[A block of data]
#####
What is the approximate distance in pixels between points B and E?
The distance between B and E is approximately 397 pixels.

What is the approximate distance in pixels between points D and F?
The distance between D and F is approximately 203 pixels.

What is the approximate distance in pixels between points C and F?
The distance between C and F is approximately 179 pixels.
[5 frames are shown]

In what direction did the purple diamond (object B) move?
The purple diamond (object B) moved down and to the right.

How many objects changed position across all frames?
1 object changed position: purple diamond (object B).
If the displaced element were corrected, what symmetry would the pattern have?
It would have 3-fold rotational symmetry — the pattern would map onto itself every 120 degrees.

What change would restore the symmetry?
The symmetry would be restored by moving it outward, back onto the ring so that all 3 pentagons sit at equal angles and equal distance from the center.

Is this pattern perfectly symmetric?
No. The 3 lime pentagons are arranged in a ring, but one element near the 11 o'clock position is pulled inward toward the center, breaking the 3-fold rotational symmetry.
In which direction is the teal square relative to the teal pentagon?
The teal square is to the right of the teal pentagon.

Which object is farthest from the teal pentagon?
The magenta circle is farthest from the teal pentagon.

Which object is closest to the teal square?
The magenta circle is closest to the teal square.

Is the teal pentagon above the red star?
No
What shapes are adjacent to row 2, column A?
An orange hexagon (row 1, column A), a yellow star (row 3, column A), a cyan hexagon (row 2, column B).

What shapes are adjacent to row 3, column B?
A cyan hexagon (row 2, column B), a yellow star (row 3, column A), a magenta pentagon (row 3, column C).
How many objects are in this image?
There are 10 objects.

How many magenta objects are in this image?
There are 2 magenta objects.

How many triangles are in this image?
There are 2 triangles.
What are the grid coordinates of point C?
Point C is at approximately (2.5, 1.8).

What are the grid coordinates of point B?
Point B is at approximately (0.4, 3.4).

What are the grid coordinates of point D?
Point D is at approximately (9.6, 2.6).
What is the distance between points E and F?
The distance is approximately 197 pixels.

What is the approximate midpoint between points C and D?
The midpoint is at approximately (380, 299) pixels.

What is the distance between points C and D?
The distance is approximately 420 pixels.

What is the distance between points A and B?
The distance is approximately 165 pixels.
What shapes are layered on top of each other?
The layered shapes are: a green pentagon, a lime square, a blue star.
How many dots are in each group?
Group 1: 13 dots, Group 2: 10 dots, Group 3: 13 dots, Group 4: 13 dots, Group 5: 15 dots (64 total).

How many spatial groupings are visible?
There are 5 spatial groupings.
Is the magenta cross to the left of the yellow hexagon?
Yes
#####
_TASK INSTRUCTIONS_
Each entry above is to be set down again in exactly the same words.

_SOLUTION FOR THIS PROBLEM_
What is the approximate distance in pixels between points B and E?
The distance between B and E is approximately 397 pixels.

What is the approximate distance in pixels between points D and F?
The distance between D and F is approximately 203 pixels.

What is the approximate distance in pixels between points C and F?
The distance between C and F is approximately 179 pixels.
[5 frames are shown]

In what direction did the purple diamond (object B) move?
The purple diamond (object B) moved down and to the right.

How many objects changed position across all frames?
1 object changed position: purple diamond (object B).
If the displaced element were corrected, what symmetry would the pattern have?
It would have 3-fold rotational symmetry — the pattern would map onto itself every 120 degrees.

What change would restore the symmetry?
The symmetry would be restored by moving it outward, back onto the ring so that all 3 pentagons sit at equal angles and equal distance from the center.

Is this pattern perfectly symmetric?
No. The 3 lime pentagons are arranged in a ring, but one element near the 11 o'clock position is pulled inward toward the center, breaking the 3-fold rotational symmetry.
In which direction is the teal square relative to the teal pentagon?
The teal square is to the right of the teal pentagon.

Which object is farthest from the teal pentagon?
The magenta circle is farthest from the teal pentagon.

Which object is closest to the teal square?
The magenta circle is closest to the teal square.

Is the teal pentagon above the red star?
No
What shapes are adjacent to row 2, column A?
An orange hexagon (row 1, column A), a yellow star (row 3, column A), a cyan hexagon (row 2, column B).

What shapes are adjacent to row 3, column B?
A cyan hexagon (row 2, column B), a yellow star (row 3, column A), a magenta pentagon (row 3, column C).
How many objects are in this image?
There are 10 objects.

How many magenta objects are in this image?
There are 2 magenta objects.

How many triangles are in this image?
There are 2 triangles.
What are the grid coordinates of point C?
Point C is at approximately (2.5, 1.8).

What are the grid coordinates of point B?
Point B is at approximately (0.4, 3.4).

What are the grid coordinates of point D?
Point D is at approximately (9.6, 2.6).
What is the distance between points E and F?
The distance is approximately 197 pixels.

What is the approximate midpoint between points C and D?
The midpoint is at approximately (380, 299) pixels.

What is the distance between points C and D?
The distance is approximately 420 pixels.

What is the distance between points A and B?
The distance is approximately 165 pixels.
What shapes are layered on top of each other?
The layered shapes are: a green pentagon, a lime square, a blue star.
How many dots are in each group?
Group 1: 13 dots, Group 2: 10 dots, Group 3: 13 dots, Group 4: 13 dots, Group 5: 15 dots (64 total).

How many spatial groupings are visible?
There are 5 spatial groupings.
Is the magenta cross to the left of the yellow hexagon?
Yes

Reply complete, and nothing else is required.